→ REQUIRED TASK
Repeat the listing exactly as given, omitting every image.

----

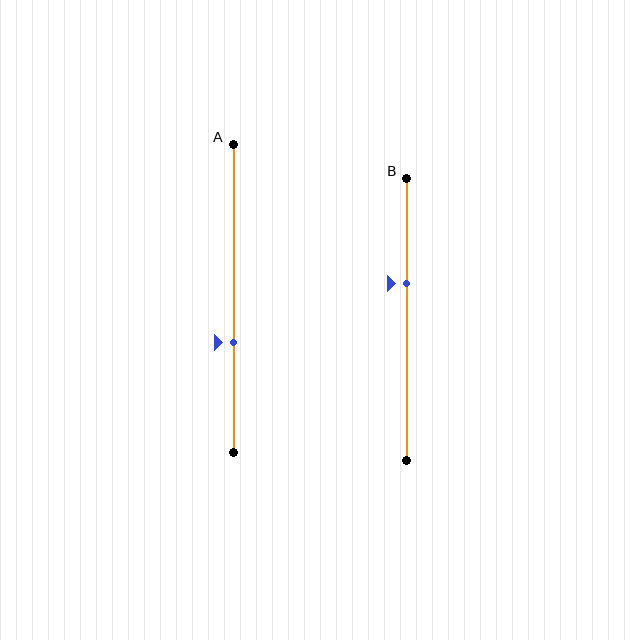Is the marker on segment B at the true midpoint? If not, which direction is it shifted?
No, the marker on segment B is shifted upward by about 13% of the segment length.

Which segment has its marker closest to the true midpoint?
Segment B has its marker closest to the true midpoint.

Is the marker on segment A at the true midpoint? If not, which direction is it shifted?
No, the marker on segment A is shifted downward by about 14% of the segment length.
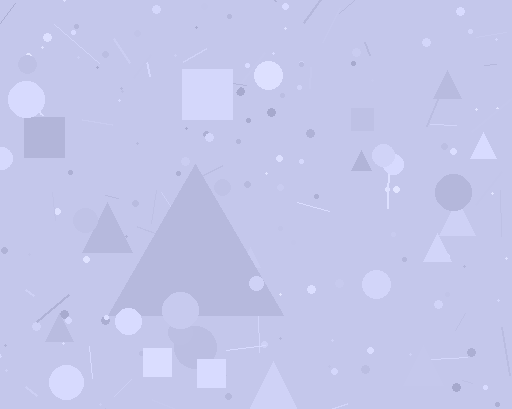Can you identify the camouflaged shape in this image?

----

→ EXPECTED ANSWER
Is the marker on segment B at the true midpoint? If not, which direction is it shifted?
No, the marker on segment B is shifted upward by about 13% of the segment length.

Which segment has its marker closest to the true midpoint?
Segment B has its marker closest to the true midpoint.

Is the marker on segment A at the true midpoint? If not, which direction is it shifted?
No, the marker on segment A is shifted downward by about 14% of the segment length.
Can you identify the camouflaged shape in this image?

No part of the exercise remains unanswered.